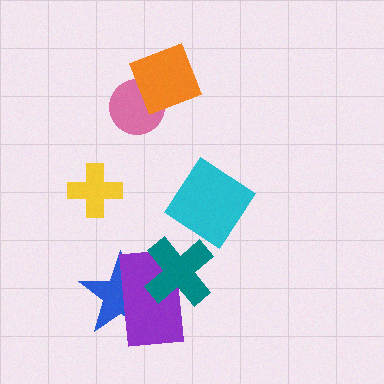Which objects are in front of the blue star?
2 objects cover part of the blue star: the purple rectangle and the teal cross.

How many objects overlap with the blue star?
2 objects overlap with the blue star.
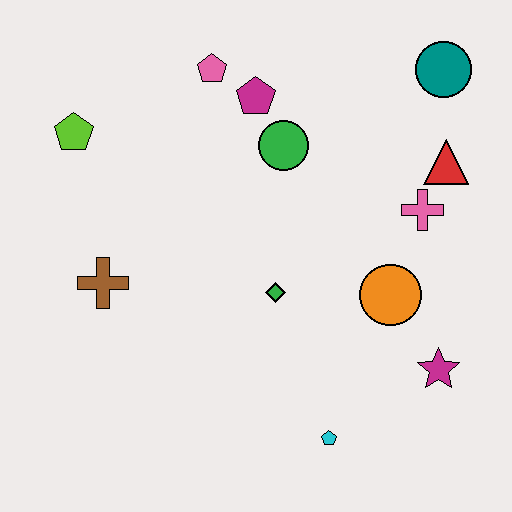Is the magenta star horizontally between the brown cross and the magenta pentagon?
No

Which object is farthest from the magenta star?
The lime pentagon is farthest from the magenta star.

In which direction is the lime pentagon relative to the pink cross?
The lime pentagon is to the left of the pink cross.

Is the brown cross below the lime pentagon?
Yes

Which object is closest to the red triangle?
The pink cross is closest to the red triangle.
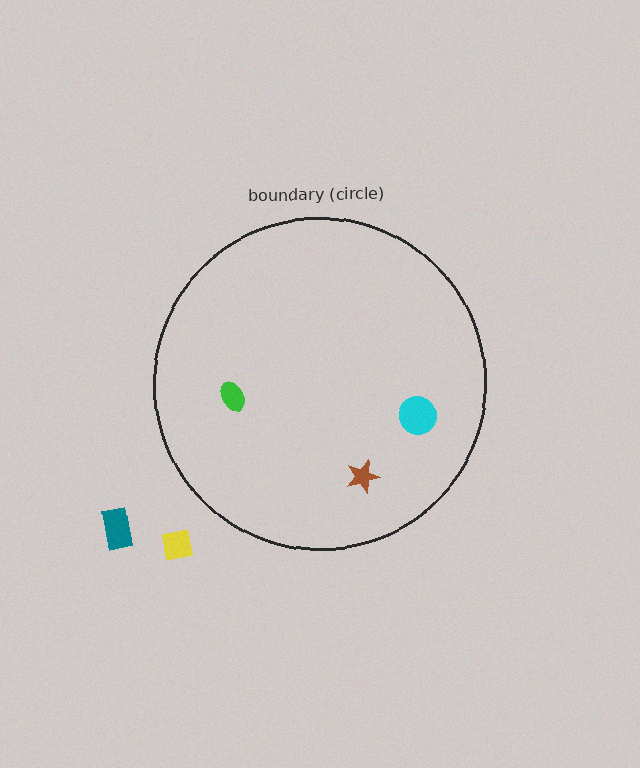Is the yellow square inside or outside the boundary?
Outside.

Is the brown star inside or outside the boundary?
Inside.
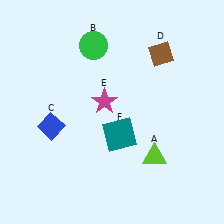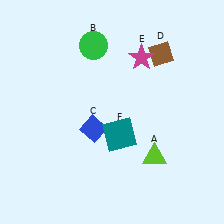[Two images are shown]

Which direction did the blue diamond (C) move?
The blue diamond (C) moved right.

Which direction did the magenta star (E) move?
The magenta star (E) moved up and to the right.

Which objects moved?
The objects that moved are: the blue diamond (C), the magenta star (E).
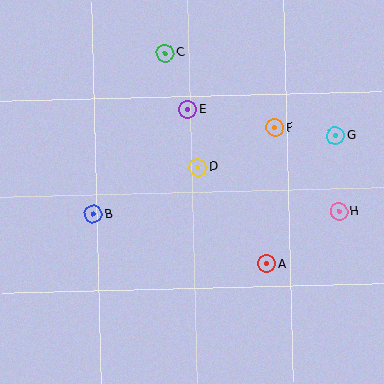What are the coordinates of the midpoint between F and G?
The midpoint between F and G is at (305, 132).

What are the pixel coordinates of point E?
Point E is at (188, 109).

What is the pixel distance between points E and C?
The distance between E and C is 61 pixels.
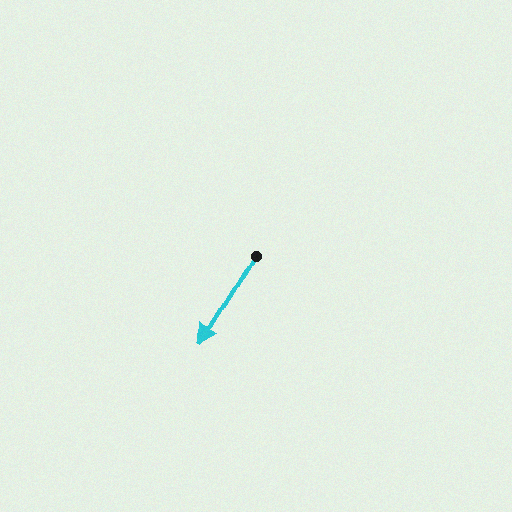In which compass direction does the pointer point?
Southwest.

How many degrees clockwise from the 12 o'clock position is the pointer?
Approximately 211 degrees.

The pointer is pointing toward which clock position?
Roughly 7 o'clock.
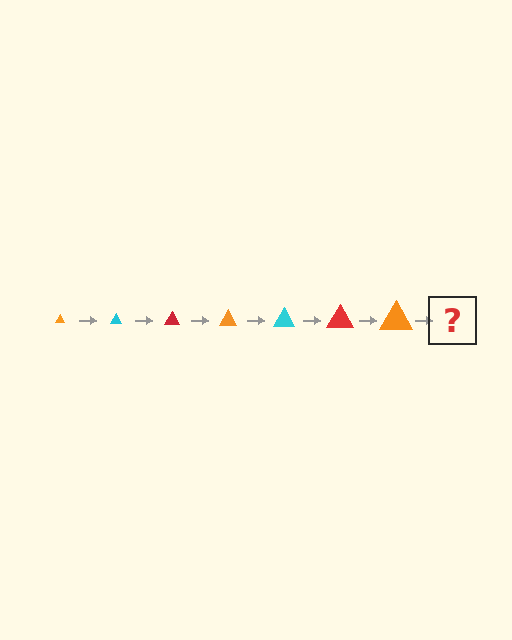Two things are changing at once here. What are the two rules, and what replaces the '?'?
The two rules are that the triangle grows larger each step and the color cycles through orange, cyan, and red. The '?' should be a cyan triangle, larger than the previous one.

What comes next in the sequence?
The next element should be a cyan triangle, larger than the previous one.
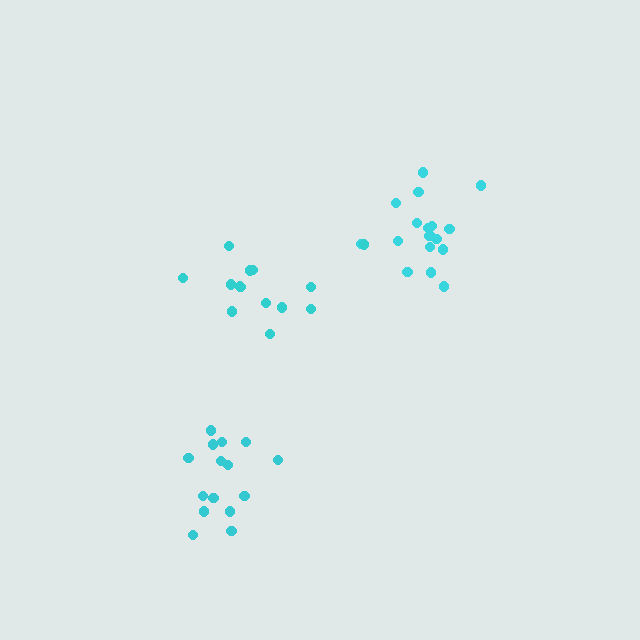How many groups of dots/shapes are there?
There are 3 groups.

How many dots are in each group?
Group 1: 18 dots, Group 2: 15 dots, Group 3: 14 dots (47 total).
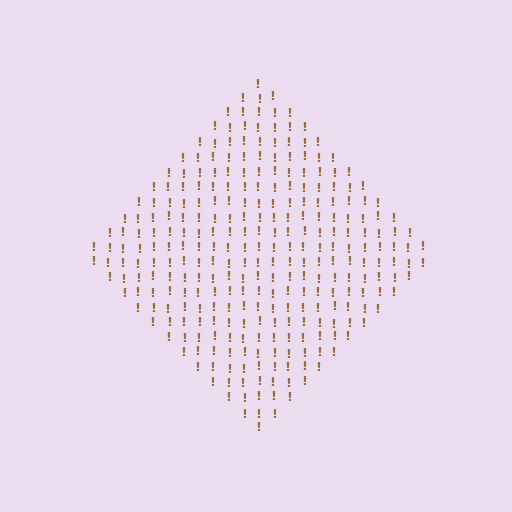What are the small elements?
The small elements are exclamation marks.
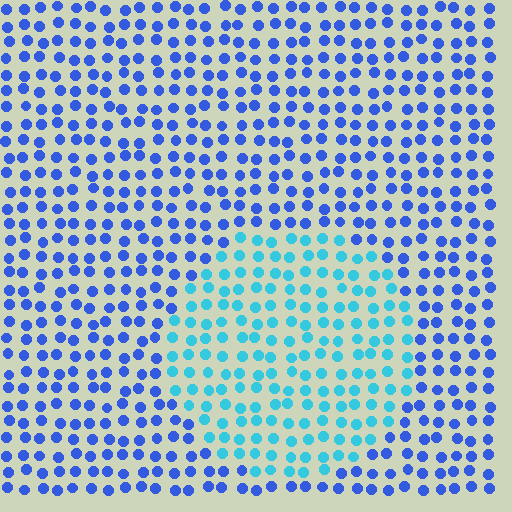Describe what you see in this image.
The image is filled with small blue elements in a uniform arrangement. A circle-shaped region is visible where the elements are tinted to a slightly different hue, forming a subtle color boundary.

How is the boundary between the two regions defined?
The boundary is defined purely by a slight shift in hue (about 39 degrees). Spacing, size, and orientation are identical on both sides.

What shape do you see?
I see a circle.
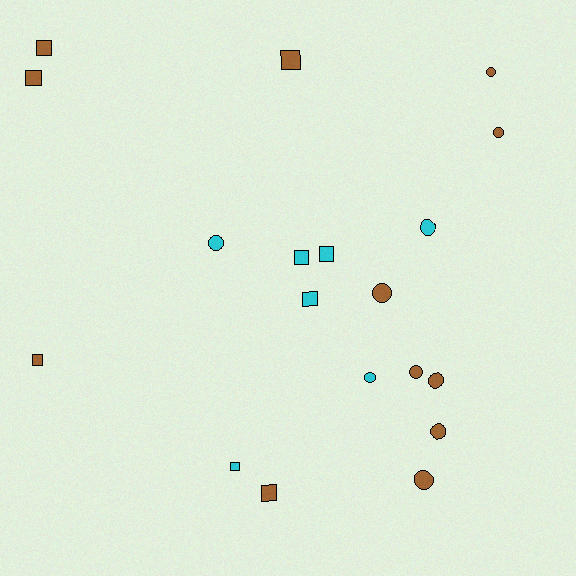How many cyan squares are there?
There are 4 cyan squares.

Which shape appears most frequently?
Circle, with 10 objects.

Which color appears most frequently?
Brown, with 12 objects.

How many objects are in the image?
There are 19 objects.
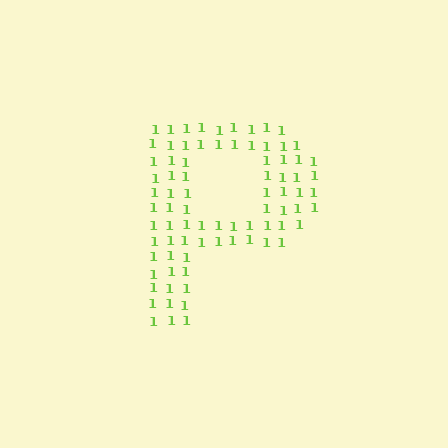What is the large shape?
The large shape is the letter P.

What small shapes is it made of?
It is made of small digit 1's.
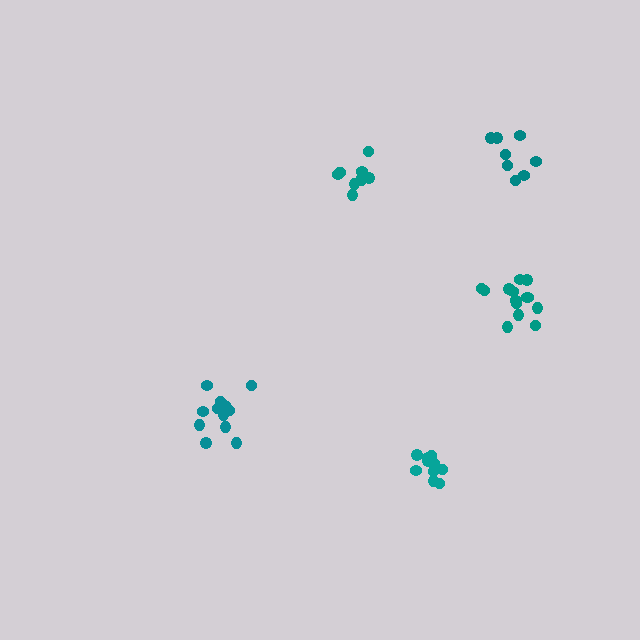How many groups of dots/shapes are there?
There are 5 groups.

**Work required:**
In your copy of the records, include no pictures; repeat everything else exactly.

**Reply to the exercise:**
Which objects are in front of the blue star?
2 objects cover part of the blue star: the purple rectangle and the teal cross.

How many objects overlap with the blue star?
2 objects overlap with the blue star.
Is the magenta star horizontally between the brown cross and the magenta pentagon?
No

Which object is farthest from the magenta star?
The lime pentagon is farthest from the magenta star.

In which direction is the lime pentagon relative to the pink cross?
The lime pentagon is to the left of the pink cross.

Is the brown cross below the lime pentagon?
Yes

Which object is closest to the red triangle?
The pink cross is closest to the red triangle.
Is the yellow square inside or outside the boundary?
Outside.

Is the brown star inside or outside the boundary?
Inside.
[Two images are shown]

Which direction did the blue diamond (C) move?
The blue diamond (C) moved right.

Which direction did the magenta star (E) move?
The magenta star (E) moved up and to the right.

Which objects moved?
The objects that moved are: the blue diamond (C), the magenta star (E).
What are the coordinates of the midpoint between F and G?
The midpoint between F and G is at (305, 132).

What are the pixel coordinates of point E?
Point E is at (188, 109).

What is the pixel distance between points E and C?
The distance between E and C is 61 pixels.
In which compass direction does the pointer point?
Southwest.

How many degrees clockwise from the 12 o'clock position is the pointer?
Approximately 211 degrees.

The pointer is pointing toward which clock position?
Roughly 7 o'clock.
Two things are changing at once here. What are the two rules, and what replaces the '?'?
The two rules are that the triangle grows larger each step and the color cycles through orange, cyan, and red. The '?' should be a cyan triangle, larger than the previous one.

What comes next in the sequence?
The next element should be a cyan triangle, larger than the previous one.
How many groups of dots/shapes are there?
There are 3 groups.

How many dots are in each group?
Group 1: 18 dots, Group 2: 15 dots, Group 3: 14 dots (47 total).
What are the small elements?
The small elements are exclamation marks.
Describe what you see in this image.
The image is filled with small blue elements in a uniform arrangement. A circle-shaped region is visible where the elements are tinted to a slightly different hue, forming a subtle color boundary.

How is the boundary between the two regions defined?
The boundary is defined purely by a slight shift in hue (about 39 degrees). Spacing, size, and orientation are identical on both sides.

What shape do you see?
I see a circle.
How many cyan squares are there?
There are 4 cyan squares.

Which shape appears most frequently?
Circle, with 10 objects.

Which color appears most frequently?
Brown, with 12 objects.

How many objects are in the image?
There are 19 objects.
What is the large shape?
The large shape is the letter P.

What small shapes is it made of?
It is made of small digit 1's.
How many groups of dots/shapes are there?
There are 5 groups.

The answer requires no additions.